Reproduce, exactly and in full, the lines from the one with "How many orange objects are in this image?" through the one with "[3 frames are shown]" in the data below; drop pictures.

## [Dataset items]
'''

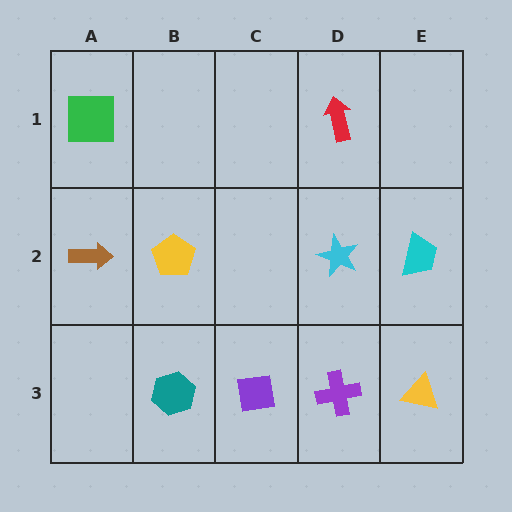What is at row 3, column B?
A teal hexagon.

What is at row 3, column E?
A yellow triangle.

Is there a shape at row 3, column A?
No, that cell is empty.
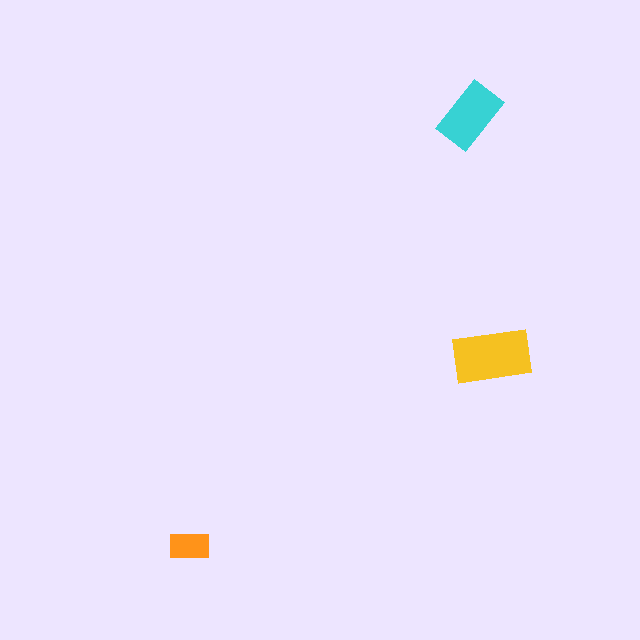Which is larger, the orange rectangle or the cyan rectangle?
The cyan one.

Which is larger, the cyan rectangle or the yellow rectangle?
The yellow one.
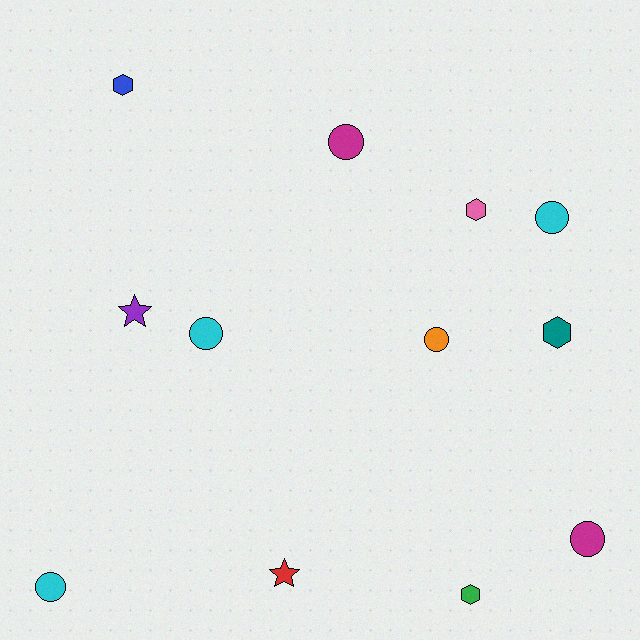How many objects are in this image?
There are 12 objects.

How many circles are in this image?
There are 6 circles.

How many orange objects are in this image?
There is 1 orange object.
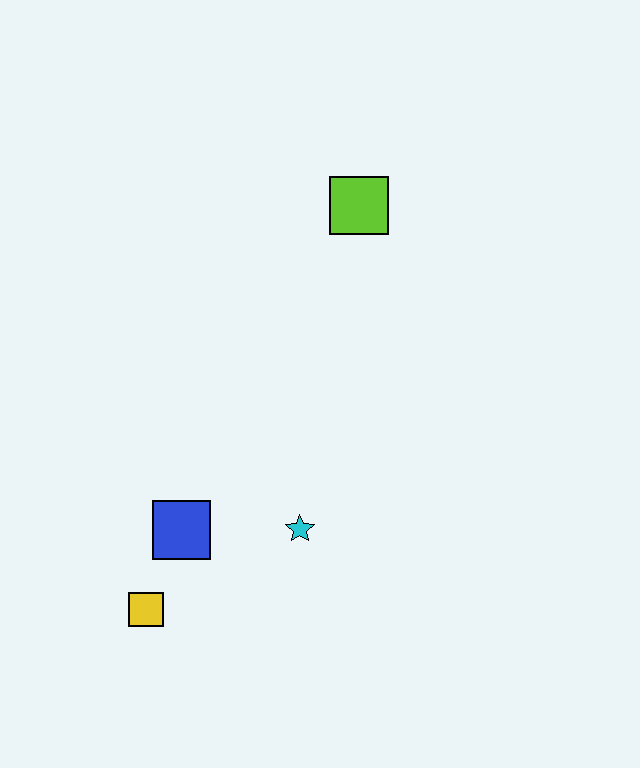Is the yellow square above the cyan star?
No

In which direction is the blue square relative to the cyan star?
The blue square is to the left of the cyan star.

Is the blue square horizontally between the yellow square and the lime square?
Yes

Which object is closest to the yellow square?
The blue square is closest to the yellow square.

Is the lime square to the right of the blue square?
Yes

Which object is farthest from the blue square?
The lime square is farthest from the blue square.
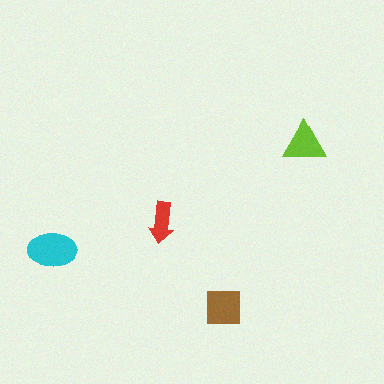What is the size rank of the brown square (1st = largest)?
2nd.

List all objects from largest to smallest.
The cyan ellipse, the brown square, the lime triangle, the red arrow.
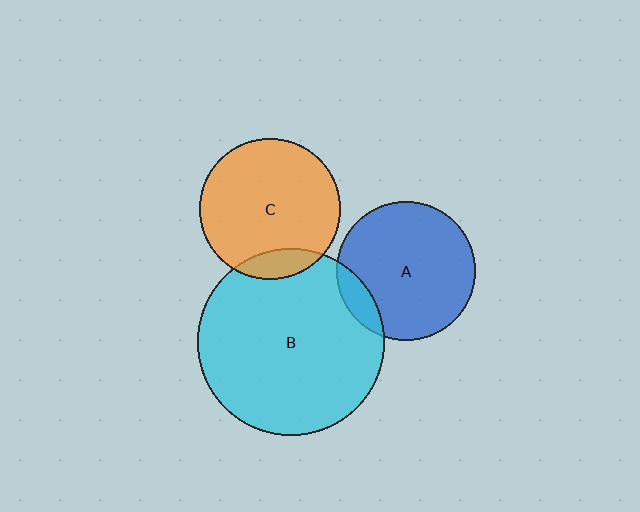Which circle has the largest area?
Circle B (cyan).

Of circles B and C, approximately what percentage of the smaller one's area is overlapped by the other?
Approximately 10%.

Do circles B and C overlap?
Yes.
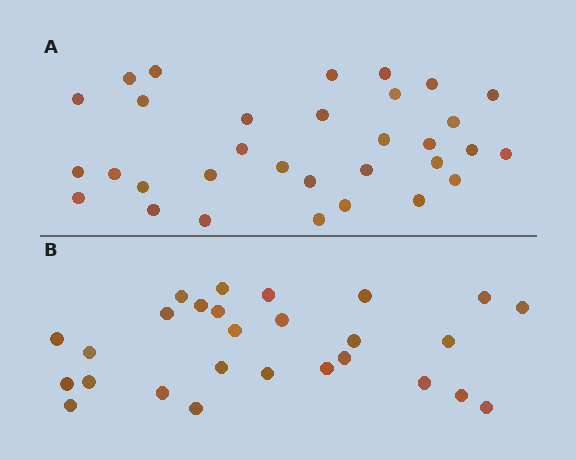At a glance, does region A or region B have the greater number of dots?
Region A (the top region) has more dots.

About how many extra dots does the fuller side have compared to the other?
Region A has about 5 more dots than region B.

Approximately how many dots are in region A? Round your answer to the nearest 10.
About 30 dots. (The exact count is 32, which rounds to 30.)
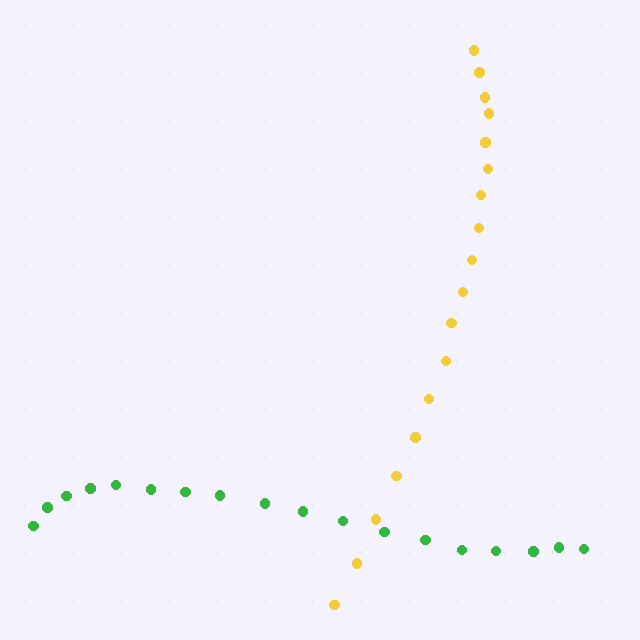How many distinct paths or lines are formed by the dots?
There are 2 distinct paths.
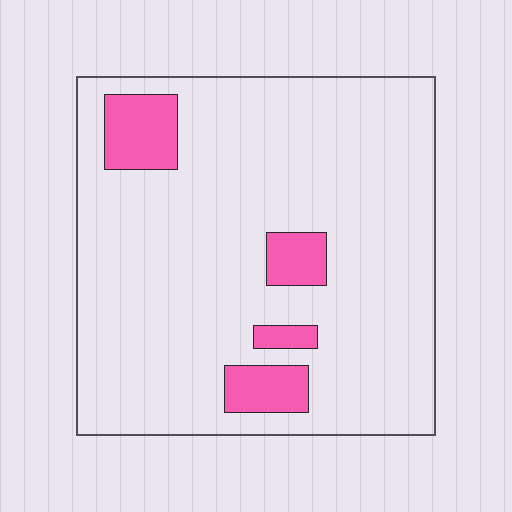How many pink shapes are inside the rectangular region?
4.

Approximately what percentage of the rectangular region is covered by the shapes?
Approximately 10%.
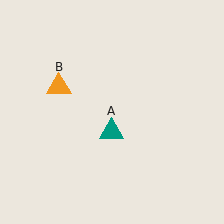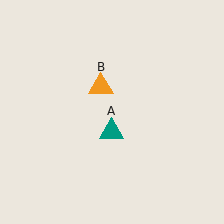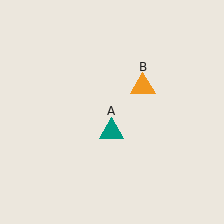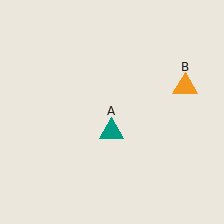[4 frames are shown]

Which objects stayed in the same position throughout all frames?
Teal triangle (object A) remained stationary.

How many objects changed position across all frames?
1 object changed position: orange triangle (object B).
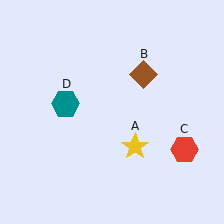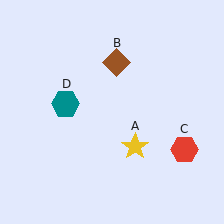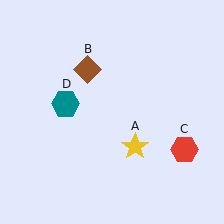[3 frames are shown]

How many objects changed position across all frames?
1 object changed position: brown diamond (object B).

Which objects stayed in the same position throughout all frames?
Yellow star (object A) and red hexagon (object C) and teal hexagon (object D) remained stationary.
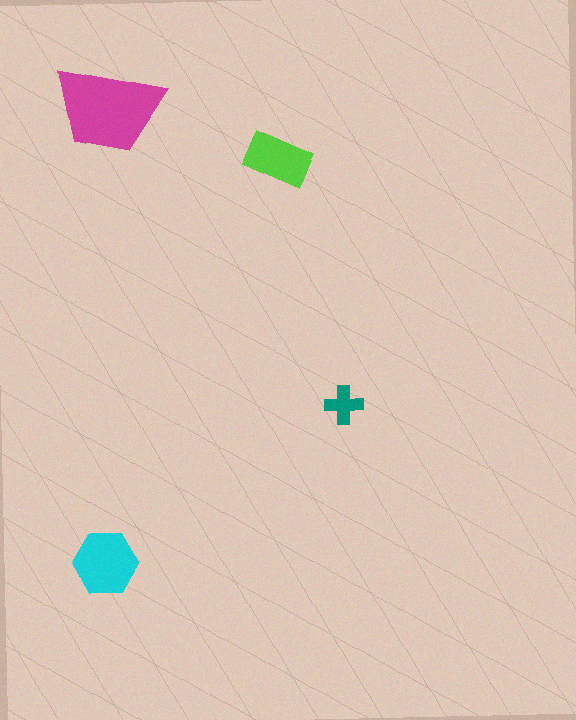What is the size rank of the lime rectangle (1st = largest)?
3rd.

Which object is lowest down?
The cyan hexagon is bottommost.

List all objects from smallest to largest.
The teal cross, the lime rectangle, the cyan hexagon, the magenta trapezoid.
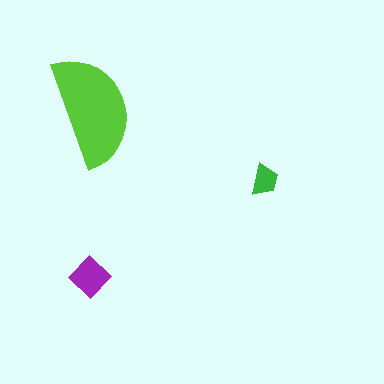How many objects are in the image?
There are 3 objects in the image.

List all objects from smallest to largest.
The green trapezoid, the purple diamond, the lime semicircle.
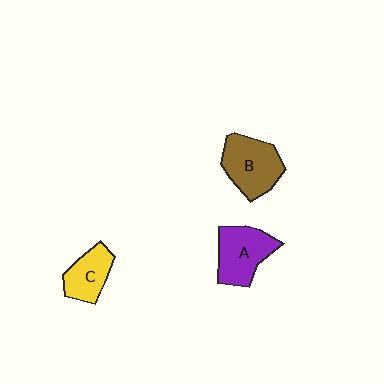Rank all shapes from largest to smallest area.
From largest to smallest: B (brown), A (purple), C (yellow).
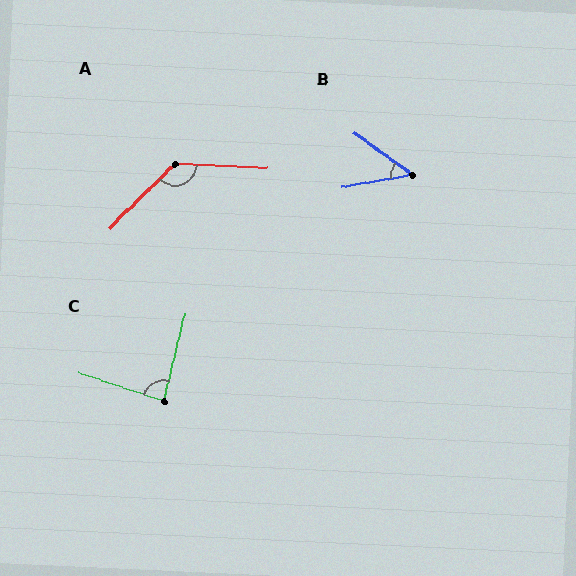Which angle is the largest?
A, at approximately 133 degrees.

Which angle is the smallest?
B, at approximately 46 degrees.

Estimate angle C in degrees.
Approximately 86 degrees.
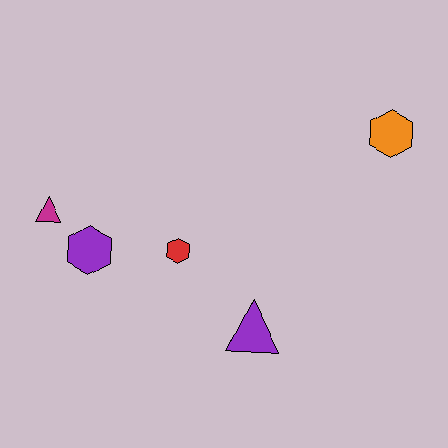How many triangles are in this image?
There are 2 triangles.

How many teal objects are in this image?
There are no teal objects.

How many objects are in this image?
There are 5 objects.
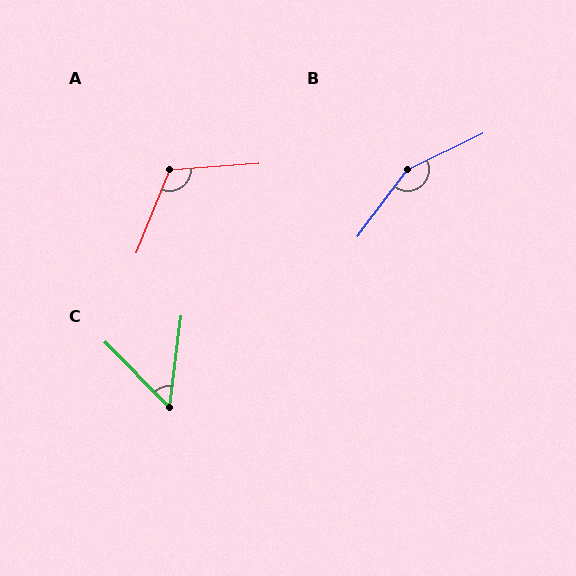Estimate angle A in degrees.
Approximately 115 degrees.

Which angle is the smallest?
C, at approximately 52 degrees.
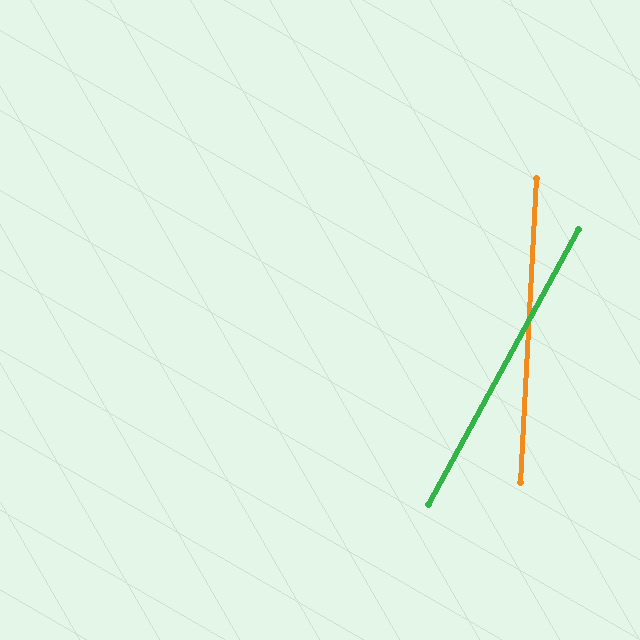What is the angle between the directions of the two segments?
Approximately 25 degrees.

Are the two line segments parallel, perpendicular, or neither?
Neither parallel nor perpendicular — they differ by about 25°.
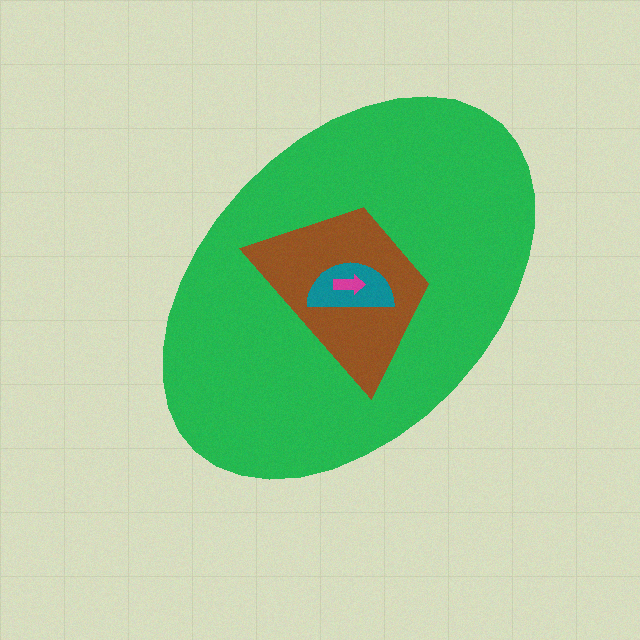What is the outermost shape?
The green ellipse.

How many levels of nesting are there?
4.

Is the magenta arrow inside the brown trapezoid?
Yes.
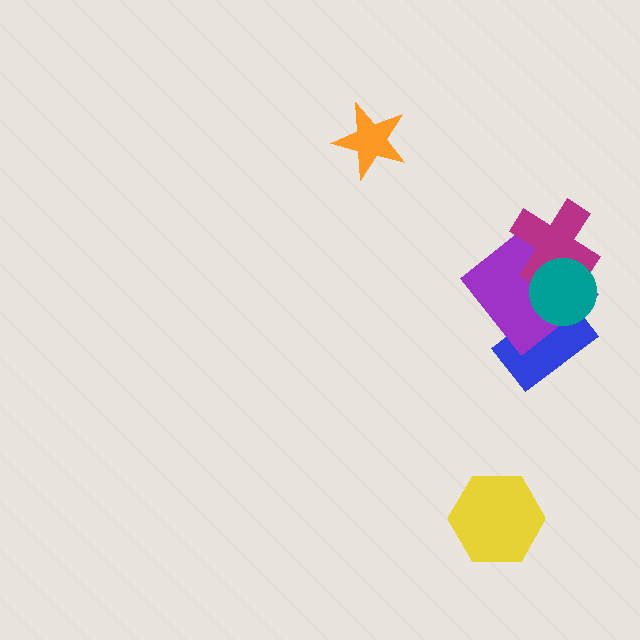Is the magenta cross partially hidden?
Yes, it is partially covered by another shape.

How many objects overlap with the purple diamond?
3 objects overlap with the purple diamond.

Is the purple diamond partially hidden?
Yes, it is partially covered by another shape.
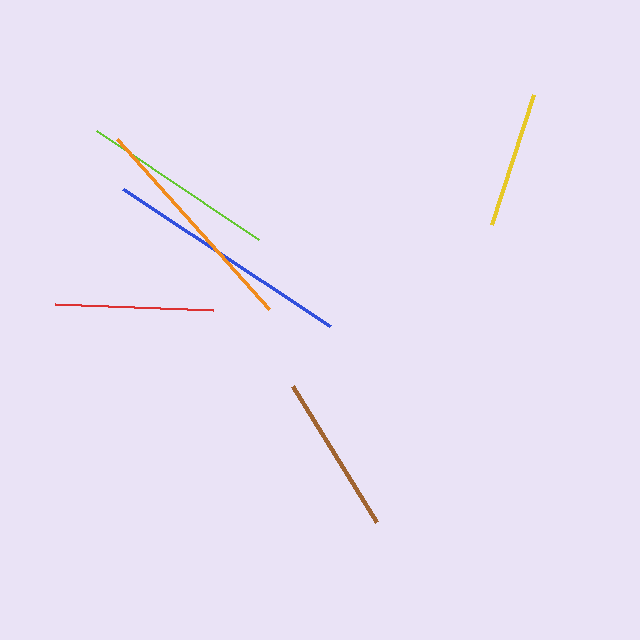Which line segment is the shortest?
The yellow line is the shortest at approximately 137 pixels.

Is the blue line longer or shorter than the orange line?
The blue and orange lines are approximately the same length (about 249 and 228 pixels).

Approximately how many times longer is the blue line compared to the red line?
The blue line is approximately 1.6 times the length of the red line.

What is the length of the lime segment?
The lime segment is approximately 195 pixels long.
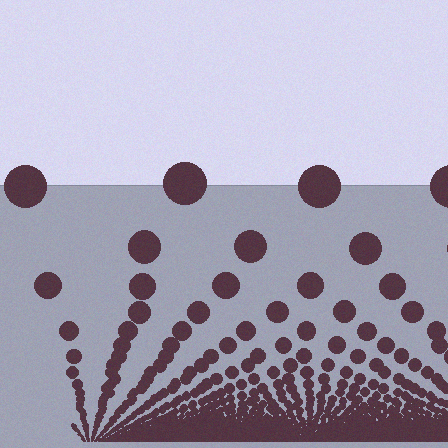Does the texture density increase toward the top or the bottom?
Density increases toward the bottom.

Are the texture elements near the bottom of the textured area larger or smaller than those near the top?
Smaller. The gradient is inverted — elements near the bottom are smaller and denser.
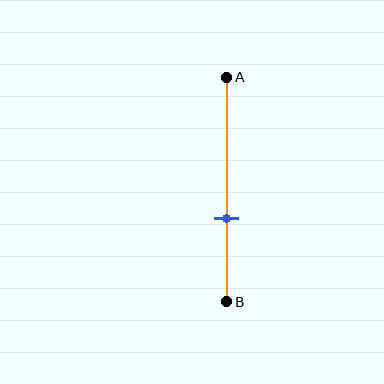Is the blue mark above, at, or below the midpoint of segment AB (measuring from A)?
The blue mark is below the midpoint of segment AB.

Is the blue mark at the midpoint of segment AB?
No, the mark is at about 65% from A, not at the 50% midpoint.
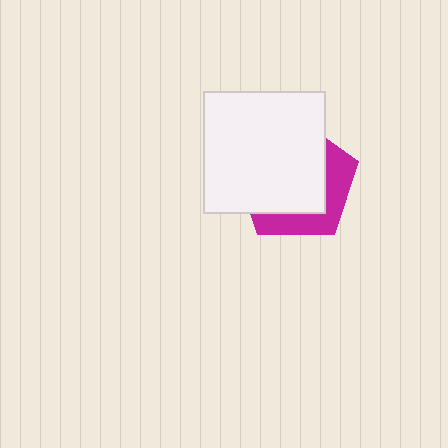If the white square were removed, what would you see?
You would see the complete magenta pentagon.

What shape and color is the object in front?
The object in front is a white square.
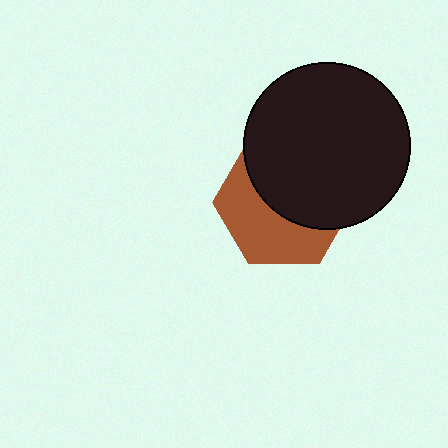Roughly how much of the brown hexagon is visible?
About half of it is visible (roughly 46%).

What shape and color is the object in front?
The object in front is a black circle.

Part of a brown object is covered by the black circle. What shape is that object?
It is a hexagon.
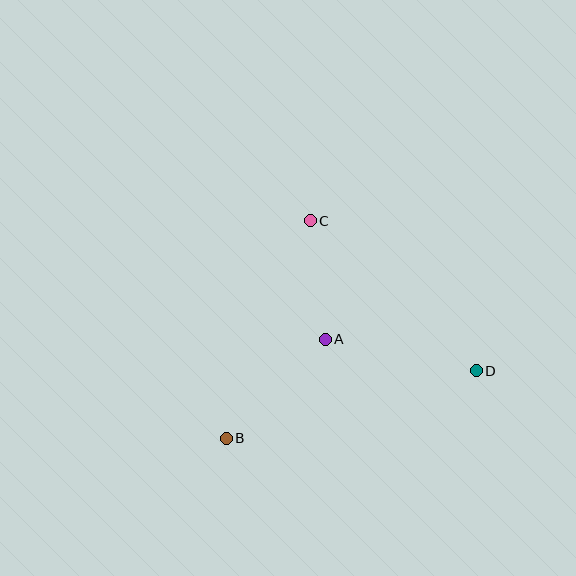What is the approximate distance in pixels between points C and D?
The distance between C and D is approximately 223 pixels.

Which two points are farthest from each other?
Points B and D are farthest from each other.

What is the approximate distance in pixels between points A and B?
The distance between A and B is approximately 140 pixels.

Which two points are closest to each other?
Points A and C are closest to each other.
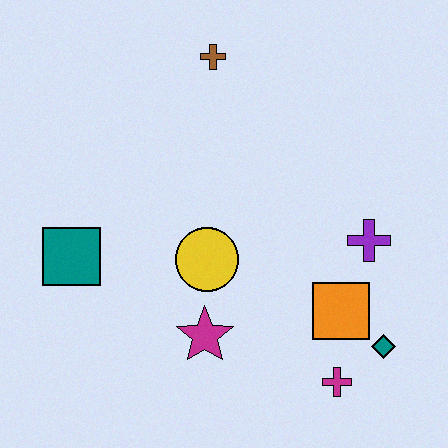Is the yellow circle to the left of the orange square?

'''

## [Solution to this exercise]
How many orange objects are in this image?
There is 1 orange object.
Is the yellow square above the cyan star?
No

In which direction is the blue square relative to the cyan star?
The blue square is to the left of the cyan star.

Is the blue square horizontally between the yellow square and the lime square?
Yes

Which object is closest to the yellow square?
The blue square is closest to the yellow square.

Is the lime square to the right of the blue square?
Yes

Which object is farthest from the blue square?
The lime square is farthest from the blue square.
What is the size rank of the brown square (1st = largest)?
2nd.

List all objects from largest to smallest.
The cyan ellipse, the brown square, the lime triangle, the red arrow.
Which circle has the largest area?
Circle B (cyan).

Of circles B and C, approximately what percentage of the smaller one's area is overlapped by the other?
Approximately 10%.

Do circles B and C overlap?
Yes.
At a glance, does region A or region B have the greater number of dots?
Region A (the top region) has more dots.

About how many extra dots does the fuller side have compared to the other?
Region A has about 5 more dots than region B.

Approximately how many dots are in region A? Round your answer to the nearest 10.
About 30 dots. (The exact count is 32, which rounds to 30.)
How many distinct paths or lines are formed by the dots?
There are 2 distinct paths.
How many pink shapes are inside the rectangular region?
4.

Approximately what percentage of the rectangular region is covered by the shapes?
Approximately 10%.
[4 frames are shown]

Which objects stayed in the same position throughout all frames?
Teal triangle (object A) remained stationary.

How many objects changed position across all frames?
1 object changed position: orange triangle (object B).
[3 frames are shown]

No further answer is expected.